[Recorded information]
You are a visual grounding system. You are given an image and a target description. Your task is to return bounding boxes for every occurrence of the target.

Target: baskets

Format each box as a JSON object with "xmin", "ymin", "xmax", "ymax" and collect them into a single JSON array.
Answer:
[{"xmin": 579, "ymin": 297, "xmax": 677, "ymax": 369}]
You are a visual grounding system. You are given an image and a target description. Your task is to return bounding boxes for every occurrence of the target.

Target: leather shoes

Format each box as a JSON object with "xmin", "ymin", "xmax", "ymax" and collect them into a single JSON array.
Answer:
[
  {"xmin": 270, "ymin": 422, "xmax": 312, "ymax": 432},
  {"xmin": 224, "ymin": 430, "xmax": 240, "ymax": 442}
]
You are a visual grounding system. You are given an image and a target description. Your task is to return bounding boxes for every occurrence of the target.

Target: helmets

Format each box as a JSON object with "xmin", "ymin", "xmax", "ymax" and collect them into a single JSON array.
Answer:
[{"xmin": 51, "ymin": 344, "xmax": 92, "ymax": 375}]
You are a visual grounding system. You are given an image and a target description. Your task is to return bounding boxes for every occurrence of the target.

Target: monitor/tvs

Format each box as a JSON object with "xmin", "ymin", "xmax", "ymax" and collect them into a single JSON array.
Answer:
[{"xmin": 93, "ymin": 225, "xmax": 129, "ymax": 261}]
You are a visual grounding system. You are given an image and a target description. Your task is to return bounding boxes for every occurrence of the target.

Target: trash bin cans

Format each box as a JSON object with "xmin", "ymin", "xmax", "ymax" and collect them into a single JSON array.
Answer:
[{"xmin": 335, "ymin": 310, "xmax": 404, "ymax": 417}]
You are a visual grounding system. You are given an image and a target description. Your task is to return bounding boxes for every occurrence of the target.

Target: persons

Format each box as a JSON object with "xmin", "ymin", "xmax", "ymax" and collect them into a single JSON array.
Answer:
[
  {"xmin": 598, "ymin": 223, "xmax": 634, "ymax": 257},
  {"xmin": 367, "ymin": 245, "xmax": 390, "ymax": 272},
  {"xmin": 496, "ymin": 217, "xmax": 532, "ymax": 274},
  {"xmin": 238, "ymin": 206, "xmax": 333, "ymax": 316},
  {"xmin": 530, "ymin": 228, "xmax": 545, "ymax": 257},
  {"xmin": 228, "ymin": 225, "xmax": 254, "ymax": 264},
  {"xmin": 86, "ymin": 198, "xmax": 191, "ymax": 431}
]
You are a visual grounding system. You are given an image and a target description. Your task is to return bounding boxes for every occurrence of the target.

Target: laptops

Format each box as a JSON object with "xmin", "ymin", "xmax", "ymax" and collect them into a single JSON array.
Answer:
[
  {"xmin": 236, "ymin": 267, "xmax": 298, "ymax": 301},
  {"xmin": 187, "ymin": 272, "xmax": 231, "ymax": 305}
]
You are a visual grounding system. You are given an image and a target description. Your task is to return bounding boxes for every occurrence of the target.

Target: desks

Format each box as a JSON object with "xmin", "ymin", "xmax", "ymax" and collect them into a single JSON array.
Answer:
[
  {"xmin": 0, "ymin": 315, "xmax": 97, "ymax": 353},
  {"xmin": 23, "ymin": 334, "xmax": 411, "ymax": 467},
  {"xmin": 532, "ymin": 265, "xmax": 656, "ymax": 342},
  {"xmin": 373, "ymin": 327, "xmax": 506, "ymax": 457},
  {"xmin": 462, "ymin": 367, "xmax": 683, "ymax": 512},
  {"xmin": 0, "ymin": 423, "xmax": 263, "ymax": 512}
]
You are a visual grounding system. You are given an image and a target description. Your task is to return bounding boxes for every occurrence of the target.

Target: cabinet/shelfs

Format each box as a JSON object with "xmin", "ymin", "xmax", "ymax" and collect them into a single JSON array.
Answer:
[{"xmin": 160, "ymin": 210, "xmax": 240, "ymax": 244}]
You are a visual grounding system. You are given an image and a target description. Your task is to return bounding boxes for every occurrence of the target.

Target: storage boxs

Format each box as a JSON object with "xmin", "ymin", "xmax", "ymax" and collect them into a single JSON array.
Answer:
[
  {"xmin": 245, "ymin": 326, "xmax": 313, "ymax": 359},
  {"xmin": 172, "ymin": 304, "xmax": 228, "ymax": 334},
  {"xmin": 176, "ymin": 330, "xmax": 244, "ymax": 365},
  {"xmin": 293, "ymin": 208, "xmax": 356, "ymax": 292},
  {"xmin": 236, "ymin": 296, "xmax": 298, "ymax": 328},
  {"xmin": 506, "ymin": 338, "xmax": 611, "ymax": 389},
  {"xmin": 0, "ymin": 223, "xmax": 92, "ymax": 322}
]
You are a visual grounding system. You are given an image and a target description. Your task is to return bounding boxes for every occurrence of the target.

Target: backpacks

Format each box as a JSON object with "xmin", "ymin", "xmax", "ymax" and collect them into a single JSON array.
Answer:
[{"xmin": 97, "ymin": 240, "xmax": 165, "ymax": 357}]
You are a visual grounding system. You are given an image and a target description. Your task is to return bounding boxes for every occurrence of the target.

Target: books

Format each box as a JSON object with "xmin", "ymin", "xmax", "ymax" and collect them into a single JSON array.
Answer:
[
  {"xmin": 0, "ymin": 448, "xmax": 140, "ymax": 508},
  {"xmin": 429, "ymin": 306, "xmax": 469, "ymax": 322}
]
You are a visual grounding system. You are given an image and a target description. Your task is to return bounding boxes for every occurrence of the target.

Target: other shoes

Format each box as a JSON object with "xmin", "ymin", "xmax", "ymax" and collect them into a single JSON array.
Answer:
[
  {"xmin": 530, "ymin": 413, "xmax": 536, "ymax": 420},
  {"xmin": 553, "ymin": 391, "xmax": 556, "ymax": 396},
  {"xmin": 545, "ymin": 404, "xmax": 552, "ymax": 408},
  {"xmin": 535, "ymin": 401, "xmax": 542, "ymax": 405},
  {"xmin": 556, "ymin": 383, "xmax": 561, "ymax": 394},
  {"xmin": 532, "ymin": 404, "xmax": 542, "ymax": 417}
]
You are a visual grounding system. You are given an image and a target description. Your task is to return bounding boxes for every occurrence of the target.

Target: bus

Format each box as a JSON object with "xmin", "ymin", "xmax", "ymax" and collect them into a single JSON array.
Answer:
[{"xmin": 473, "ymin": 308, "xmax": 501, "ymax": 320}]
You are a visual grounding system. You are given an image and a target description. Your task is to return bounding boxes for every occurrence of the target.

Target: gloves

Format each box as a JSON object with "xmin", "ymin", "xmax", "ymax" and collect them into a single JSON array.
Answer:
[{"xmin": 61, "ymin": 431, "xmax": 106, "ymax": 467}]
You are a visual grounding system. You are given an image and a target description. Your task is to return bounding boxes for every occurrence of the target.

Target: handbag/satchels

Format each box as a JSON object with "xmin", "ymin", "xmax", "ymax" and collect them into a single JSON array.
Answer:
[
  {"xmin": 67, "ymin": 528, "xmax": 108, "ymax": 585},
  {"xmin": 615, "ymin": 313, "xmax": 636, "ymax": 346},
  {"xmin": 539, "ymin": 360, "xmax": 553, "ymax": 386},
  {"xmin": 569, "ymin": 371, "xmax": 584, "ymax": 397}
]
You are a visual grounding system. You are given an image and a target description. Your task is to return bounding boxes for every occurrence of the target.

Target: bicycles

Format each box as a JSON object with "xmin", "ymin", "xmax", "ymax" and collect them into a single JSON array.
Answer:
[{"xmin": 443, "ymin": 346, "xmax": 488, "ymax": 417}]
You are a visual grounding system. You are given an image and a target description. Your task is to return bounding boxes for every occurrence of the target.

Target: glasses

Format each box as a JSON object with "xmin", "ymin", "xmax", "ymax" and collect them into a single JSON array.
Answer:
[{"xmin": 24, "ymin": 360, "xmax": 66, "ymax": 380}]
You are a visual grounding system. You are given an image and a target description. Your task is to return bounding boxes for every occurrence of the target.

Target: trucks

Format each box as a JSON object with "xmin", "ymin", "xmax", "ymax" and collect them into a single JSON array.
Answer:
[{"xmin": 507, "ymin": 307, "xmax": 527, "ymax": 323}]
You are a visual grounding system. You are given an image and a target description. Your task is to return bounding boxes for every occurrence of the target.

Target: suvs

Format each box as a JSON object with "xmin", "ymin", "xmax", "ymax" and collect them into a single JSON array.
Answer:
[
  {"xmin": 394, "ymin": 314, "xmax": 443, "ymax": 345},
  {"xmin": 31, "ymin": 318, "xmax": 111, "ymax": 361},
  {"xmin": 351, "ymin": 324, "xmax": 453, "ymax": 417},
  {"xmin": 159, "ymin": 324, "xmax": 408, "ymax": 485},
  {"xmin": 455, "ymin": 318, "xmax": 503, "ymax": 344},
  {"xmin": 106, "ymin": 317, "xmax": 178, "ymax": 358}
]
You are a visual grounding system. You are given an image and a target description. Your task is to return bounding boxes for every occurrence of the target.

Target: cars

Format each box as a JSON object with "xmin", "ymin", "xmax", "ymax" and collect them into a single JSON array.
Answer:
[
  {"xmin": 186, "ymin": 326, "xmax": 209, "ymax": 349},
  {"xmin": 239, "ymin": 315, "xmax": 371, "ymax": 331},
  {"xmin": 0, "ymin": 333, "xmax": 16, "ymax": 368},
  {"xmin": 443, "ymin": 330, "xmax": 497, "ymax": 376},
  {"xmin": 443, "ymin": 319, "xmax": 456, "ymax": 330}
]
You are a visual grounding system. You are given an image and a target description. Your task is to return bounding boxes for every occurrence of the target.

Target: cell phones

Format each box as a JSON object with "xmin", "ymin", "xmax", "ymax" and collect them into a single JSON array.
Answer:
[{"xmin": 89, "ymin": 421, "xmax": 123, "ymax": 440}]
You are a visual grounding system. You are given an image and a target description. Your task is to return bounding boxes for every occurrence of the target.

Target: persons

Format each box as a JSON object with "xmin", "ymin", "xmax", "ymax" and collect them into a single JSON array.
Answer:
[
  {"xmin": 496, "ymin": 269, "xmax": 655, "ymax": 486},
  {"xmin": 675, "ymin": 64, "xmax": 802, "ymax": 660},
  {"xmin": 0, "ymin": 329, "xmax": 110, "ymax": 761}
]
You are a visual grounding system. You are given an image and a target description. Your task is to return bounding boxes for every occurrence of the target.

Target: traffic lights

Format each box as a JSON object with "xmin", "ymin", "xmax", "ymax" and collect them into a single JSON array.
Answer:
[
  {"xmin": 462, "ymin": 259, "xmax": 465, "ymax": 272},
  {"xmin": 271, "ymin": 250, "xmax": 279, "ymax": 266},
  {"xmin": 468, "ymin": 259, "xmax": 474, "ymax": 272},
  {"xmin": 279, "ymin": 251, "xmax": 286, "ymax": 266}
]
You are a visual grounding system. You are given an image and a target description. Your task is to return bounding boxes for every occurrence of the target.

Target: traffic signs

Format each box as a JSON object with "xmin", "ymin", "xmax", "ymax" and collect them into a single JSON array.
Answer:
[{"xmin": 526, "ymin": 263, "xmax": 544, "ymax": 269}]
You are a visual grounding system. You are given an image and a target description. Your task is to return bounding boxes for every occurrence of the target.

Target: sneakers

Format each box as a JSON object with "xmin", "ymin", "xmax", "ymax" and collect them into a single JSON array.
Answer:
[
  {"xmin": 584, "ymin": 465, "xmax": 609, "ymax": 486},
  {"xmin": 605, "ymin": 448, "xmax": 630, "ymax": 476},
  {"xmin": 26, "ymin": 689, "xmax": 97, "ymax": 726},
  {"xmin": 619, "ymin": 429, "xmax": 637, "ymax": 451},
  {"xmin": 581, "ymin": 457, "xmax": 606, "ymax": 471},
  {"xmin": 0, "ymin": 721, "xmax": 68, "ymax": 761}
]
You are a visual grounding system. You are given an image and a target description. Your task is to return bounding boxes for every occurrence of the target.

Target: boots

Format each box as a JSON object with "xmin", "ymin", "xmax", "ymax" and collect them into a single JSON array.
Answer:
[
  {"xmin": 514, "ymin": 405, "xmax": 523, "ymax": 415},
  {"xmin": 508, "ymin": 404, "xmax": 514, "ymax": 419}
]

[Exercise task]
Locate each line in the listing above that contains the word "shoes", and copy those lines. Treat uppercase and lowercase letters as different.

[Written solution]
Target: leather shoes
Target: other shoes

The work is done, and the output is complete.